Write out all the entries word for word, but skip any images.

---------- AVAILABLE DATA

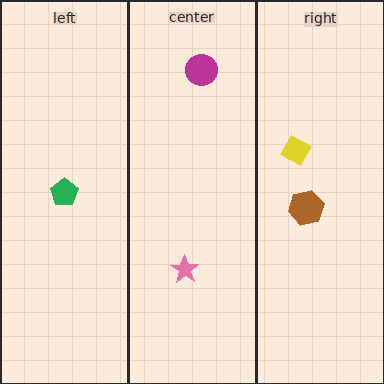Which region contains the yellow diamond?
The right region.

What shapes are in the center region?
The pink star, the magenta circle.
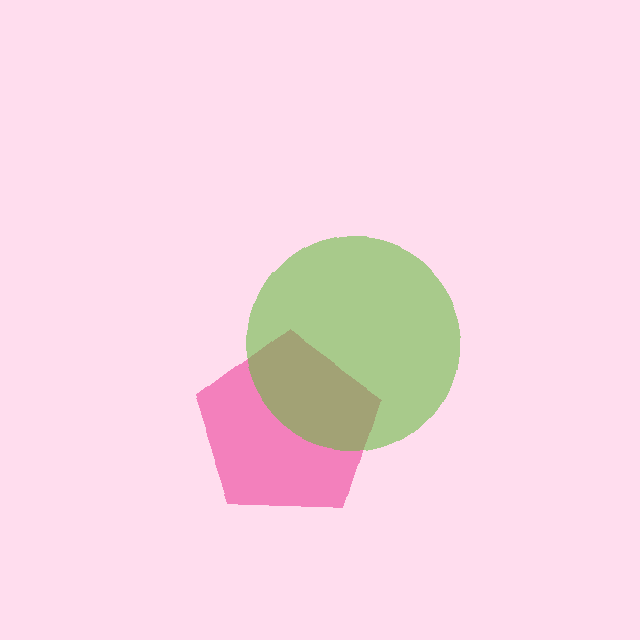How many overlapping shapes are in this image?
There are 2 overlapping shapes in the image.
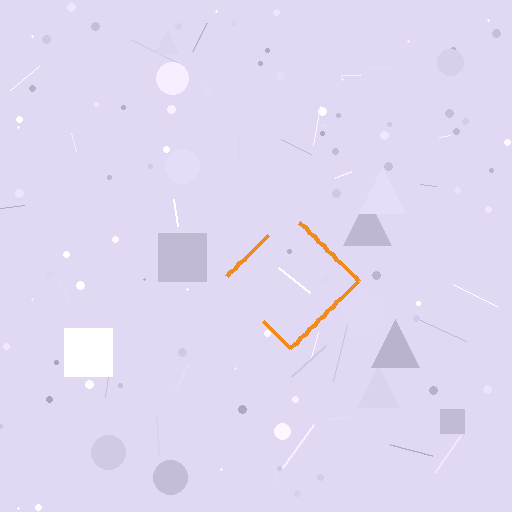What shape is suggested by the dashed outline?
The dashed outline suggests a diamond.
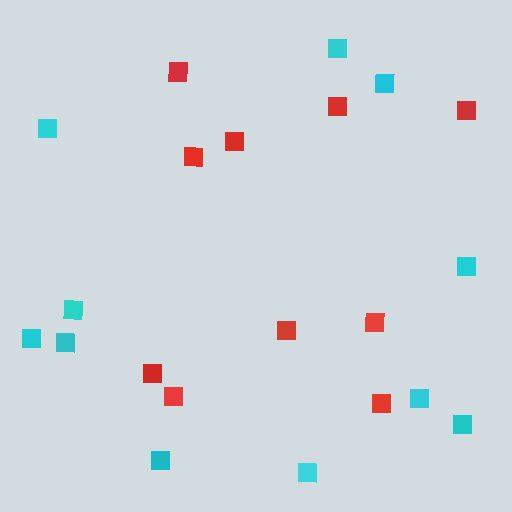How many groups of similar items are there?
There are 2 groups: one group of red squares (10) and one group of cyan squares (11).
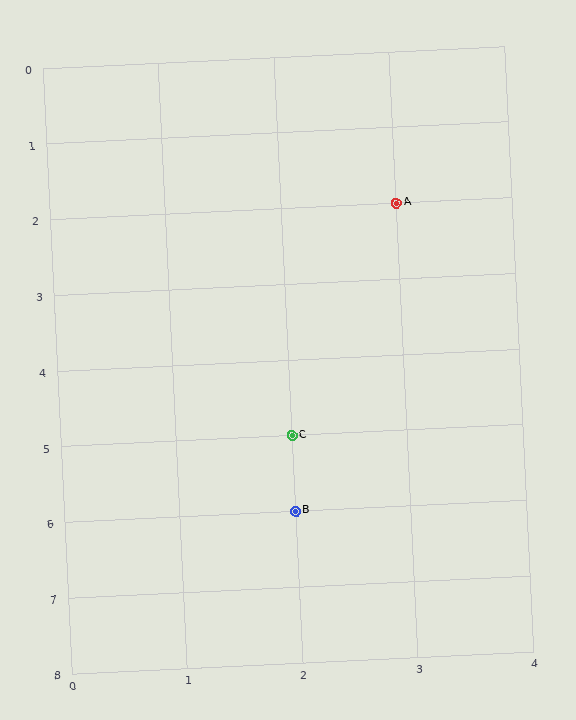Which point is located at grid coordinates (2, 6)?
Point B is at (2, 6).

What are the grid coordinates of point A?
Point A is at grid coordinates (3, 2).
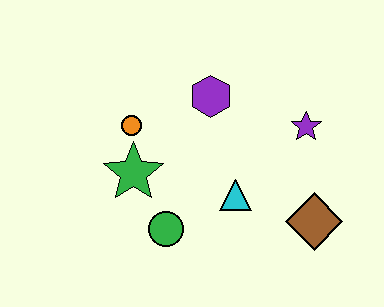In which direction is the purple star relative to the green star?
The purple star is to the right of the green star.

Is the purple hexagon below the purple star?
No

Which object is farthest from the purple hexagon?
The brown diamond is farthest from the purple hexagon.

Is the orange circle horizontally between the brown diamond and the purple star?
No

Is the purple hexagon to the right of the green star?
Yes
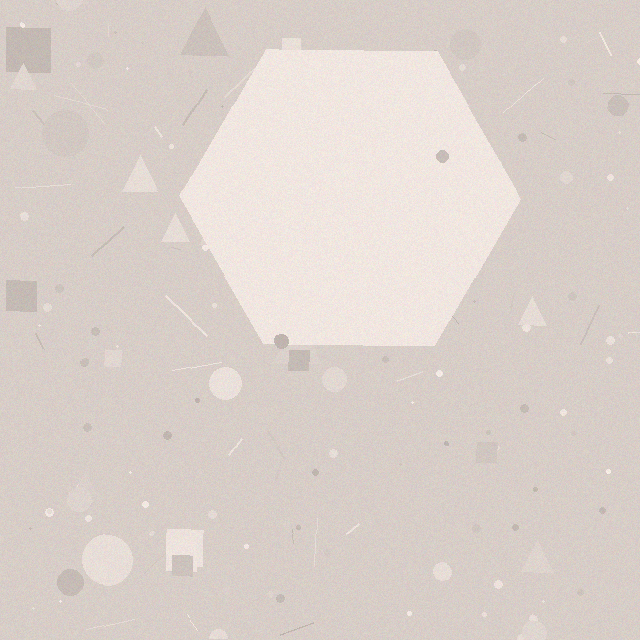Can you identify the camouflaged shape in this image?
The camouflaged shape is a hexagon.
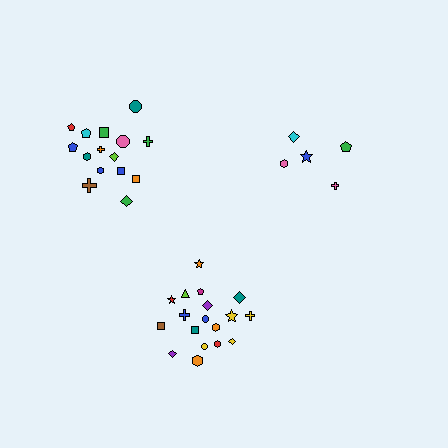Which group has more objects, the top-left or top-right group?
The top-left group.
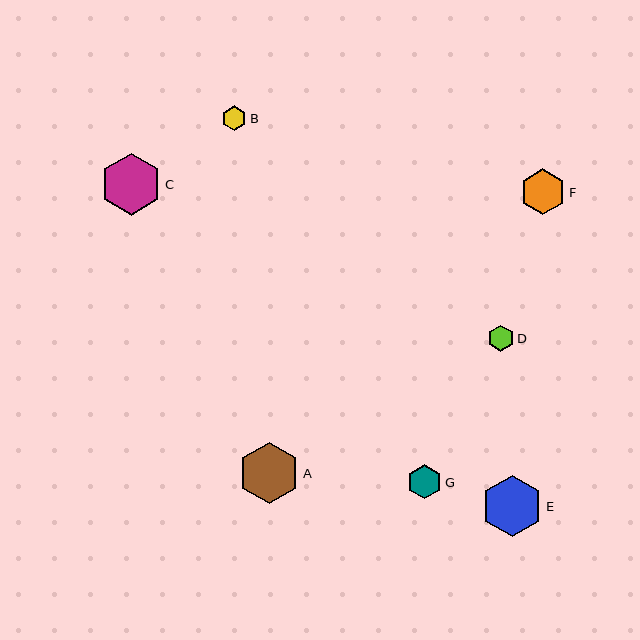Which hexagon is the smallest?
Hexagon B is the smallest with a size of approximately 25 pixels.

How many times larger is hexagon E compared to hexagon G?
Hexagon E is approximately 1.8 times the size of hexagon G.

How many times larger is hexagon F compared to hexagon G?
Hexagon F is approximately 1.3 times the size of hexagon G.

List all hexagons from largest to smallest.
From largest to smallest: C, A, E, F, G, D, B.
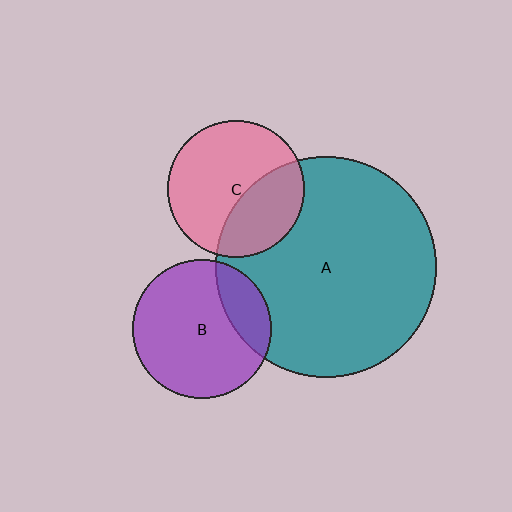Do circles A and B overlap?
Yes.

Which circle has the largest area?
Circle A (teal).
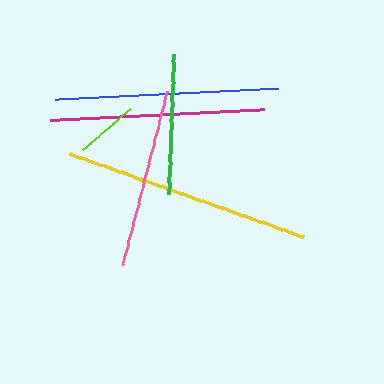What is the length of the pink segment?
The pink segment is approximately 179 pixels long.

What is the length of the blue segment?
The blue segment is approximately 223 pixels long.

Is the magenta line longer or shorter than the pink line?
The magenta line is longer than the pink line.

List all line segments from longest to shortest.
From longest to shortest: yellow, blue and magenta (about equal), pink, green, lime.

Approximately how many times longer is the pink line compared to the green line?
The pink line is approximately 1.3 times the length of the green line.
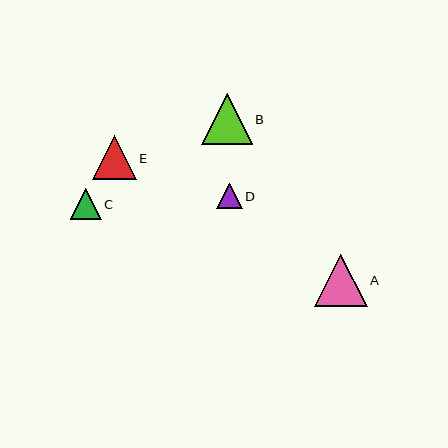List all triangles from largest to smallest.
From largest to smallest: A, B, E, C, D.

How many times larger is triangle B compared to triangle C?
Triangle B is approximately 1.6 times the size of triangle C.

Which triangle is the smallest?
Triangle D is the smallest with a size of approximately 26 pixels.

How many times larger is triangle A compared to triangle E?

--------------------

■ THE RESPONSE ■
Which region contains the yellow diamond?
The right region.

What shapes are in the center region?
The pink star, the magenta circle.
How many overlapping shapes are in this image?
There are 2 overlapping shapes in the image.
What shape is suggested by the dashed outline?
The dashed outline suggests a diamond.
How many groups of similar items are there?
There are 2 groups: one group of red squares (10) and one group of cyan squares (11).
Which point is located at grid coordinates (2, 6)?
Point B is at (2, 6).

What are the grid coordinates of point A?
Point A is at grid coordinates (3, 2).
In which direction is the purple star relative to the green star?
The purple star is to the right of the green star.

Is the purple hexagon below the purple star?
No

Which object is farthest from the purple hexagon?
The brown diamond is farthest from the purple hexagon.

Is the orange circle horizontally between the brown diamond and the purple star?
No

Is the purple hexagon to the right of the green star?
Yes
Can you identify the camouflaged shape in this image?
The camouflaged shape is a hexagon.
Which group has more objects, the top-left or top-right group?
The top-left group.
Which hexagon is the smallest?
Hexagon B is the smallest with a size of approximately 25 pixels.

How many times larger is hexagon E compared to hexagon G?
Hexagon E is approximately 1.8 times the size of hexagon G.

How many times larger is hexagon F compared to hexagon G?
Hexagon F is approximately 1.3 times the size of hexagon G.

List all hexagons from largest to smallest.
From largest to smallest: C, A, E, F, G, D, B.
Do circles A and B overlap?
Yes.

Which circle has the largest area?
Circle A (teal).
What is the length of the pink segment?
The pink segment is approximately 179 pixels long.

What is the length of the blue segment?
The blue segment is approximately 223 pixels long.

Is the magenta line longer or shorter than the pink line?
The magenta line is longer than the pink line.

List all line segments from longest to shortest.
From longest to shortest: yellow, blue and magenta (about equal), pink, green, lime.

Approximately how many times longer is the pink line compared to the green line?
The pink line is approximately 1.3 times the length of the green line.
List all triangles from largest to smallest.
From largest to smallest: A, B, E, C, D.

How many times larger is triangle B compared to triangle C?
Triangle B is approximately 1.6 times the size of triangle C.

Which triangle is the smallest?
Triangle D is the smallest with a size of approximately 26 pixels.

How many times larger is triangle A compared to triangle E?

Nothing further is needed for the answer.